[Excerpt from a dataset]
- - -

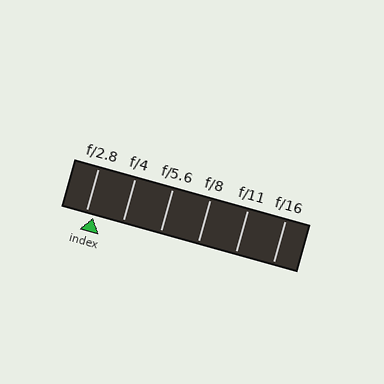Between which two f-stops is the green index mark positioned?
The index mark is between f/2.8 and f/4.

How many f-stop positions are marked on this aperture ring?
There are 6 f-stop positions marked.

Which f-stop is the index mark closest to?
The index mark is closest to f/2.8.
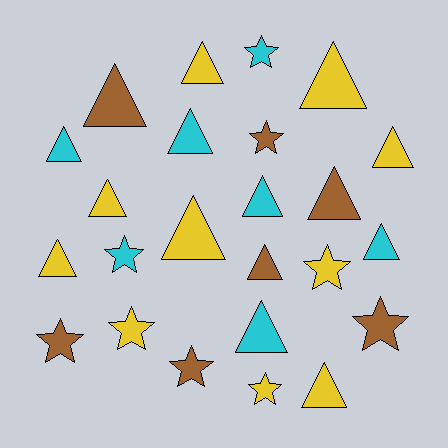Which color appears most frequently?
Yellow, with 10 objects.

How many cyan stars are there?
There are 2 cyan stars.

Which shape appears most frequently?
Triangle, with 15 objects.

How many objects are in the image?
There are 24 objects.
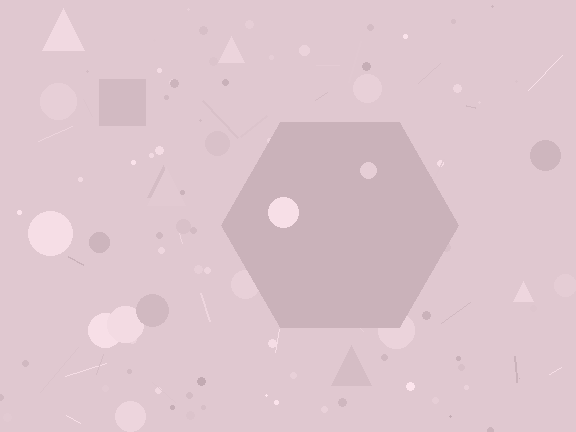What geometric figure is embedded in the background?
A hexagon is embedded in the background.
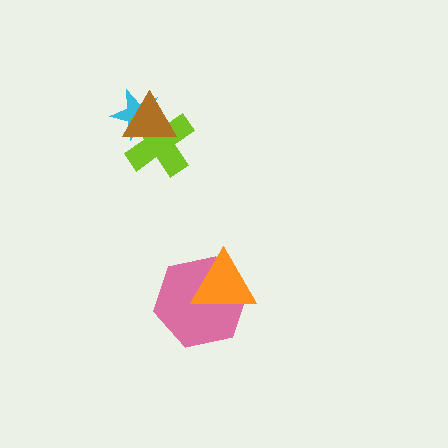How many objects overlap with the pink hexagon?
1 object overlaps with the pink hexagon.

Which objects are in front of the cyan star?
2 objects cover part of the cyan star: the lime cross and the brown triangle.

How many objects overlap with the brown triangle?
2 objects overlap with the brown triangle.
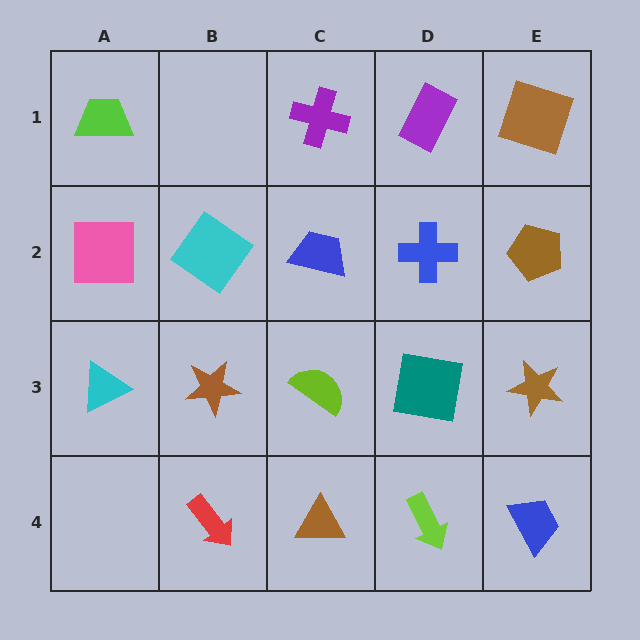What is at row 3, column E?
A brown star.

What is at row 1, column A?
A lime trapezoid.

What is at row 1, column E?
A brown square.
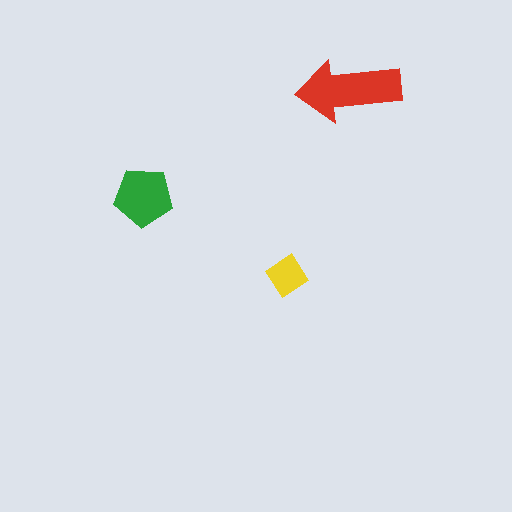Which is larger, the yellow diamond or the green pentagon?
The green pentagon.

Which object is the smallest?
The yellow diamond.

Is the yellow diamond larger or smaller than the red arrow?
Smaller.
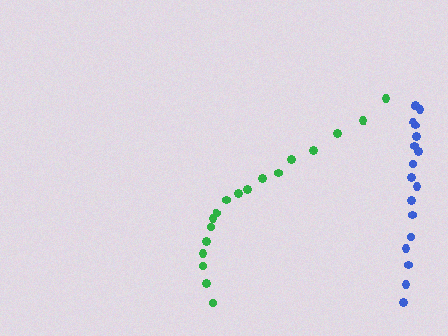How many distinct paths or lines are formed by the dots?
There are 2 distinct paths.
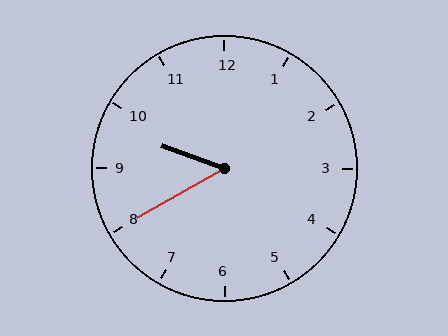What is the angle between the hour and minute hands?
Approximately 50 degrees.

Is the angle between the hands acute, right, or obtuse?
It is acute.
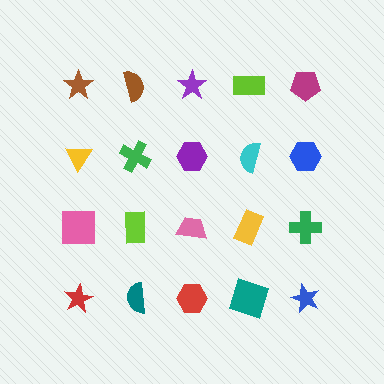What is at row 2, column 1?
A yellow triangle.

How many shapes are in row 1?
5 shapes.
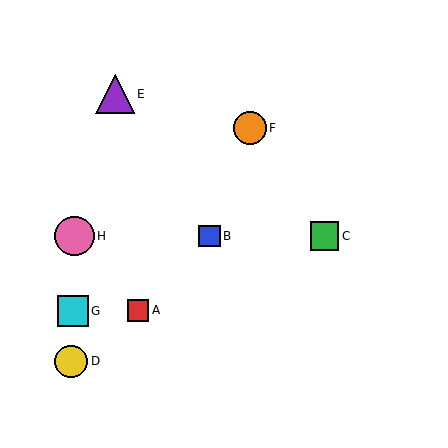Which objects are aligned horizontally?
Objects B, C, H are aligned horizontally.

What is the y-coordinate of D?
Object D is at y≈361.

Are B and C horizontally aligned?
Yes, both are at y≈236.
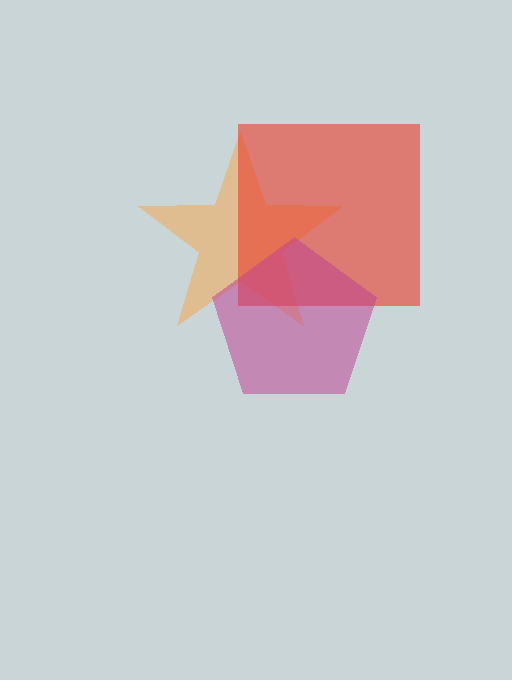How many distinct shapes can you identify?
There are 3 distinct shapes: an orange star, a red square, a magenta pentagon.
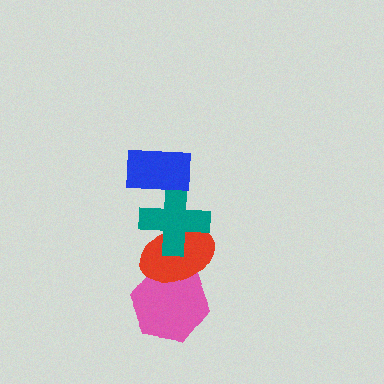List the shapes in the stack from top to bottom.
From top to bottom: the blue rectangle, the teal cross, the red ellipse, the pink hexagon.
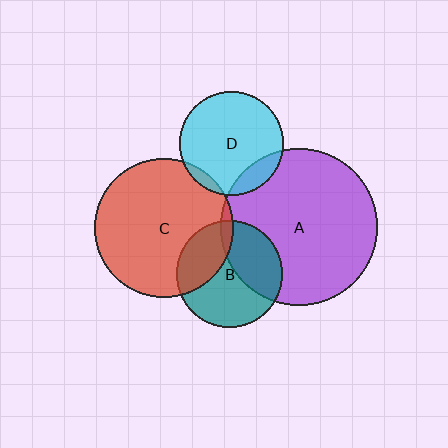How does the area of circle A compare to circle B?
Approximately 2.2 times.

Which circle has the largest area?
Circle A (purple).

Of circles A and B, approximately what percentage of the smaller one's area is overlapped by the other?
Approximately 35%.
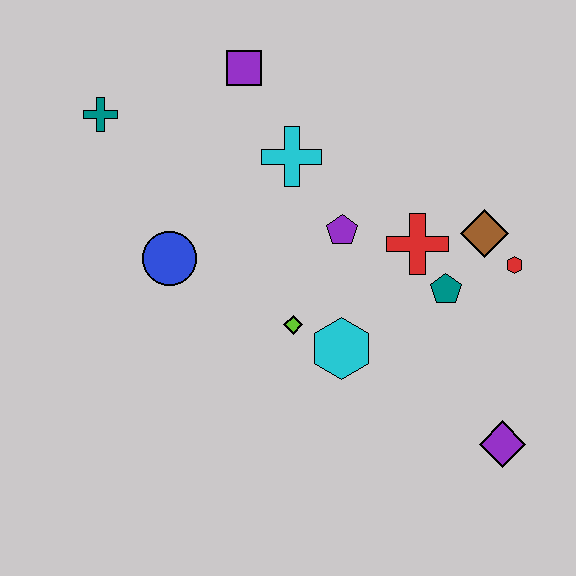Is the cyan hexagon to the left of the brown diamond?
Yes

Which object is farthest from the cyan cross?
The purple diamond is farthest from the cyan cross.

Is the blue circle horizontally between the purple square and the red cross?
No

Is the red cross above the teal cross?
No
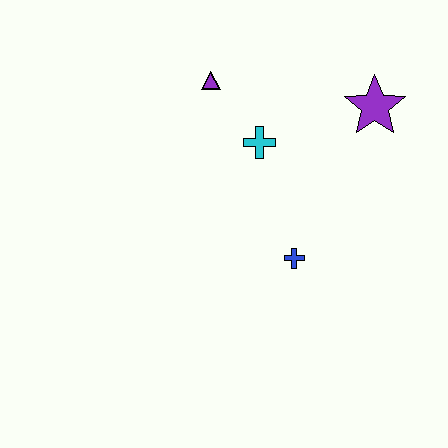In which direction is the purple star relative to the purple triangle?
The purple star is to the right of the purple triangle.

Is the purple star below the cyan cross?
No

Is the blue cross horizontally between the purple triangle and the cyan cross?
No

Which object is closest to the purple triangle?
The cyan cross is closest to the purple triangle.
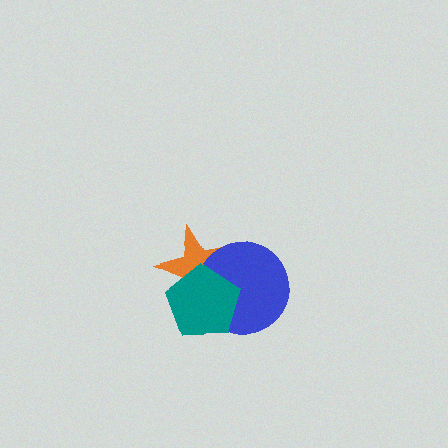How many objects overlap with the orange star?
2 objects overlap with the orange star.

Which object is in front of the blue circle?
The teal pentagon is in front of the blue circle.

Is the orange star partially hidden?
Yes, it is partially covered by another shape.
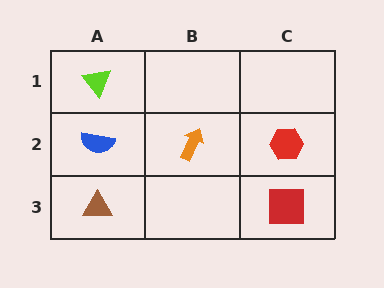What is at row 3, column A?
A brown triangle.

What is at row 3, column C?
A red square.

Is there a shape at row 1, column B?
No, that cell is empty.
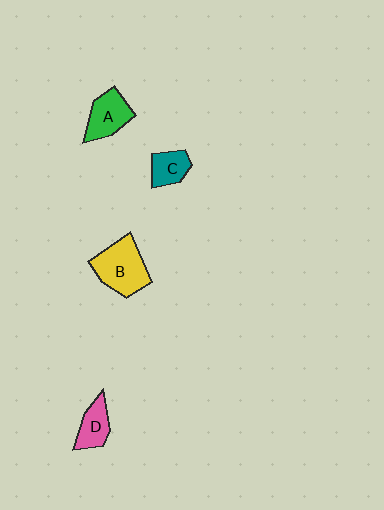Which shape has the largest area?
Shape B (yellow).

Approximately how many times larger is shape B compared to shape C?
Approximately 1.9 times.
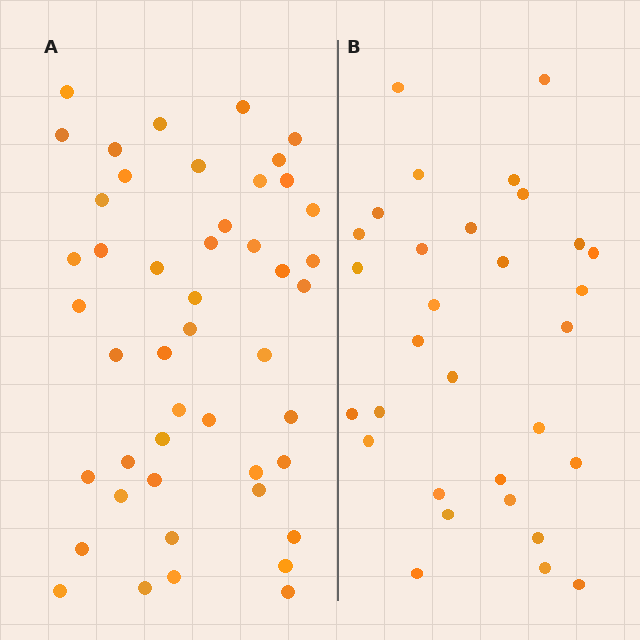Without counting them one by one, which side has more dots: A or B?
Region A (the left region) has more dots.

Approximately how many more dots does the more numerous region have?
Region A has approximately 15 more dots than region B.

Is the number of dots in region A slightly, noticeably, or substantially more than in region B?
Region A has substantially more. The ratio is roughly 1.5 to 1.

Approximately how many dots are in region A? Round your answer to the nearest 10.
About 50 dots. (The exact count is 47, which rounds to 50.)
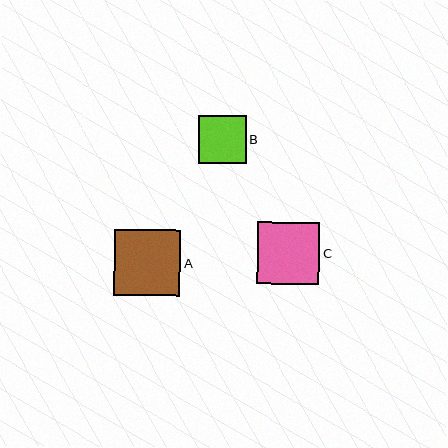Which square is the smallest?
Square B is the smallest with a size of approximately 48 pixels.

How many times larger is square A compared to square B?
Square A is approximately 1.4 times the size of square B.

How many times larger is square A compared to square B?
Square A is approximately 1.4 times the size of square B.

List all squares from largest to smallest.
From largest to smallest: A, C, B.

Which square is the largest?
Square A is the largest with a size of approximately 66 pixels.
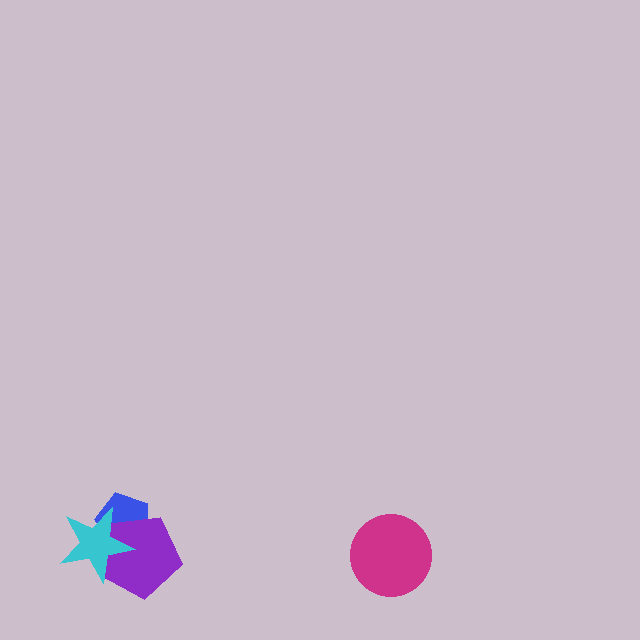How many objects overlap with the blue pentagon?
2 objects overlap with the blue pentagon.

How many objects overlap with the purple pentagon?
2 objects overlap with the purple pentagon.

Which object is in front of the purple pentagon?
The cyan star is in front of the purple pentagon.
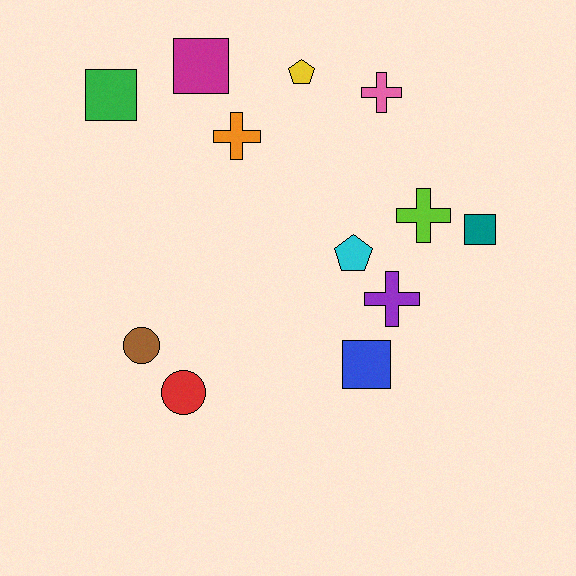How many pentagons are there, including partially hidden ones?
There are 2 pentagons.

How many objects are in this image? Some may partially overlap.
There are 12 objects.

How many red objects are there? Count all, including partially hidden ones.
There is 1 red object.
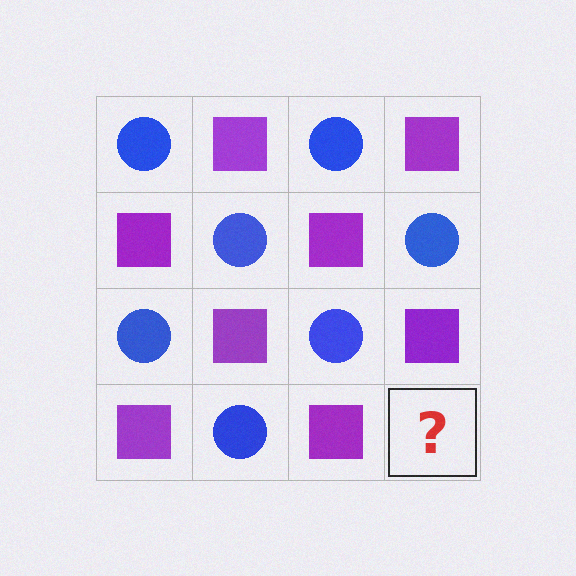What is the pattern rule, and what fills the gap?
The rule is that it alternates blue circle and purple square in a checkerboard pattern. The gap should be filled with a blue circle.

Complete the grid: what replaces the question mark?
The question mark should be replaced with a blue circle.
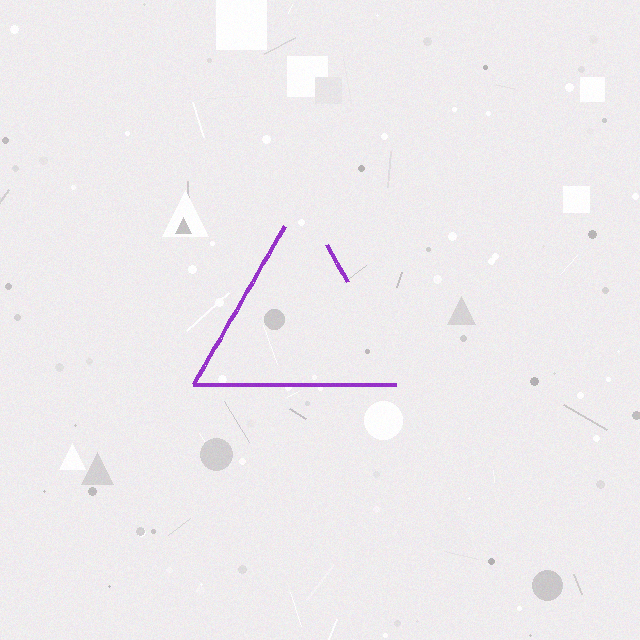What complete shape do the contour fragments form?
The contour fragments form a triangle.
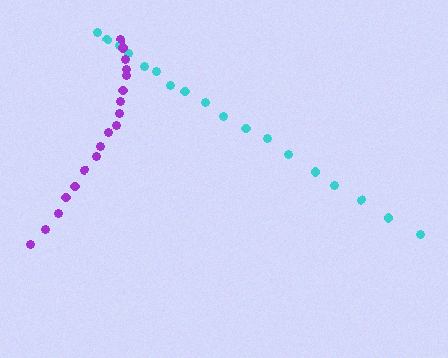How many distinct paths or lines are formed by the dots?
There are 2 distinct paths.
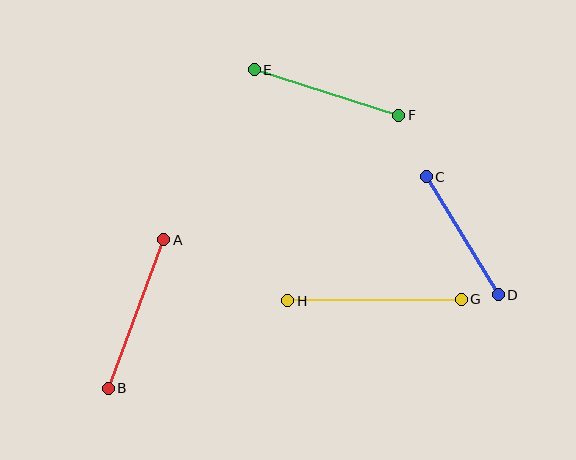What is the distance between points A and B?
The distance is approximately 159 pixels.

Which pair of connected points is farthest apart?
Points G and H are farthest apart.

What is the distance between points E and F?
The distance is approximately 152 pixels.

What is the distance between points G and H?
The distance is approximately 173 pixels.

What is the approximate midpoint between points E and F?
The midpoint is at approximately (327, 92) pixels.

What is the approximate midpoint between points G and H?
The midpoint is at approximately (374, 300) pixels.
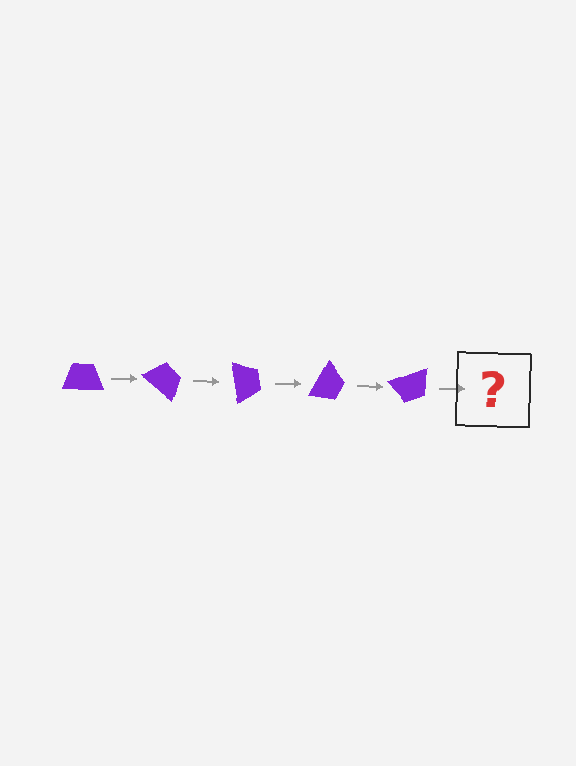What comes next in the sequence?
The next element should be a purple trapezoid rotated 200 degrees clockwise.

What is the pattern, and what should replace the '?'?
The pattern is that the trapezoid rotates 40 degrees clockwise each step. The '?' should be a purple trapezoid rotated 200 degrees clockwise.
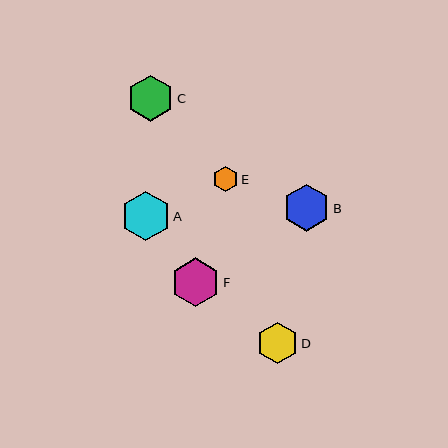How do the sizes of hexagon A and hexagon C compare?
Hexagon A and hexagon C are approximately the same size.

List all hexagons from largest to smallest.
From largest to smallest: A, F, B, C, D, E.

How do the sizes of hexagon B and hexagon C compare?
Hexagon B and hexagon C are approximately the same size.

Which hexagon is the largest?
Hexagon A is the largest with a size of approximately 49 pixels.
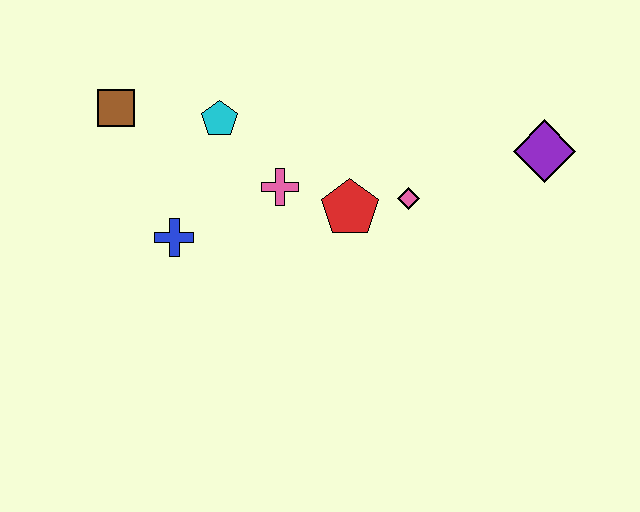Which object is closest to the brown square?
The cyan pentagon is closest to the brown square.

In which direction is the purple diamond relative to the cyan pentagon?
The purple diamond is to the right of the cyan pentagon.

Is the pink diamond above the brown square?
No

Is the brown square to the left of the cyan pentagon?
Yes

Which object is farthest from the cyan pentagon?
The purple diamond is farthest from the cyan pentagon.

- - -

◆ **Instructions to follow**:
Quote only the lines from the one containing "Which object is farthest from the cyan pentagon?" through the final line of the records, with both ends included.

◆ **Exercise result**:
Which object is farthest from the cyan pentagon?
The purple diamond is farthest from the cyan pentagon.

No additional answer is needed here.